>> Begin
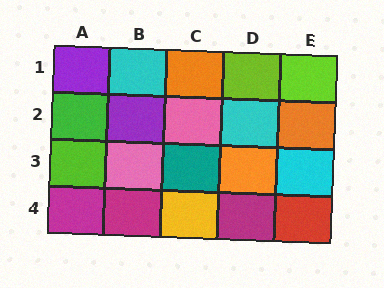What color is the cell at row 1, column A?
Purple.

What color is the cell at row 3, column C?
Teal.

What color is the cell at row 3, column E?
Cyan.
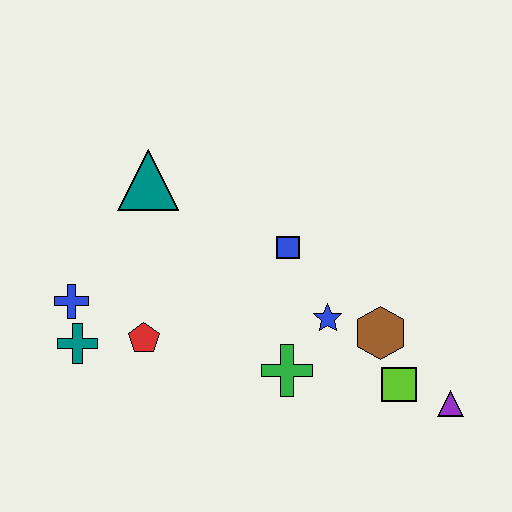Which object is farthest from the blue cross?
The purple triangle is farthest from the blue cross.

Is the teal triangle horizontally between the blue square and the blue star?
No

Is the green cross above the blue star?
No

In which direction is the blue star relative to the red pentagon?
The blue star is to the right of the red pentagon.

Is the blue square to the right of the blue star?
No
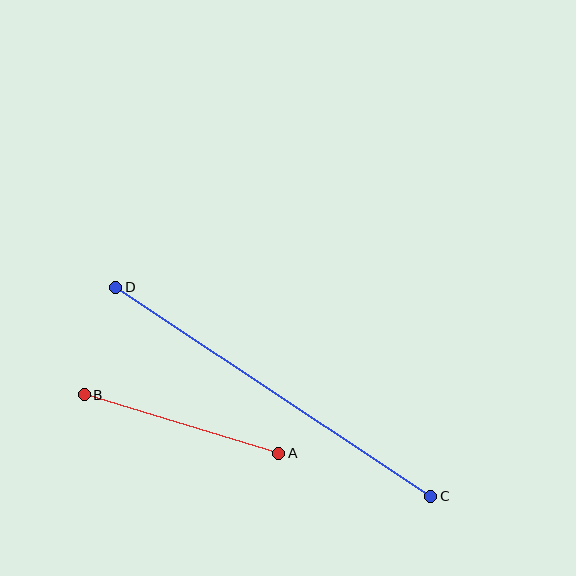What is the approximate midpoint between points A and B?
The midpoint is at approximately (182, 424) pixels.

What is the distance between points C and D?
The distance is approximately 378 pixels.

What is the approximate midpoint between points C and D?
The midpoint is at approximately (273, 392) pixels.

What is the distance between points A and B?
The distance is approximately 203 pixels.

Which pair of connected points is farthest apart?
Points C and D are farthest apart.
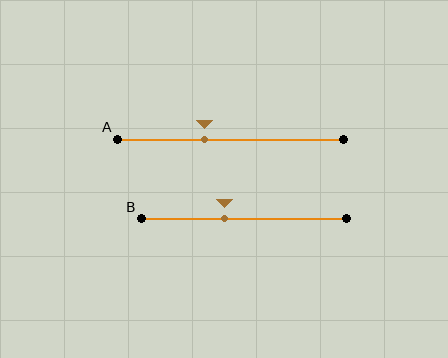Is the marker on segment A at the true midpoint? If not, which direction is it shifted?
>> End
» Directions for this task:
Write out exactly the lines from the one containing "Which pair of" through the last line of the records above, both ends included, and leave out any pictures.

» Correct result:
Which pair of connected points is farthest apart?
Points C and D are farthest apart.
Is the marker on segment A at the true midpoint? If not, which direction is it shifted?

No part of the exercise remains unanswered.